**Your task**. Using the records that appear below, write out exactly the lines from the one with "How many dots are in each group?" through the one with "Can you identify", keeping both end lines.

**Supplied entries**.

'''

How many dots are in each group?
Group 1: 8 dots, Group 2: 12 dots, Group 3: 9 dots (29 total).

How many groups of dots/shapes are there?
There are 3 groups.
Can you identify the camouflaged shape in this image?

'''
'''

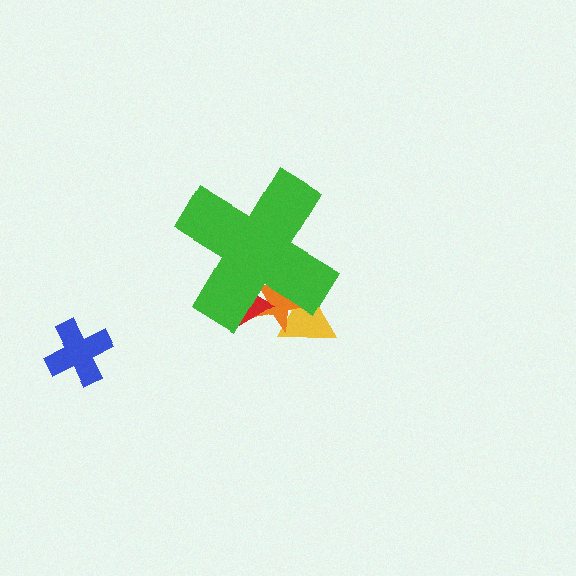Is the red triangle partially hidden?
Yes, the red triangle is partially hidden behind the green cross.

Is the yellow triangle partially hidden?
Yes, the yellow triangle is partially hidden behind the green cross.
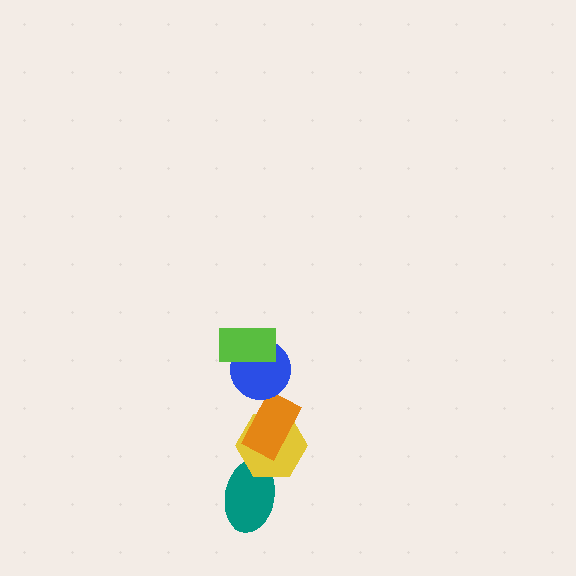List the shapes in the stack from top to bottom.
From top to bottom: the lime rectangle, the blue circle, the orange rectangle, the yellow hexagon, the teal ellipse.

'''

**Full solution**.
How many dots are in each group?
Group 1: 8 dots, Group 2: 12 dots, Group 3: 9 dots (29 total).

How many groups of dots/shapes are there?
There are 3 groups.
Can you identify the camouflaged shape in this image?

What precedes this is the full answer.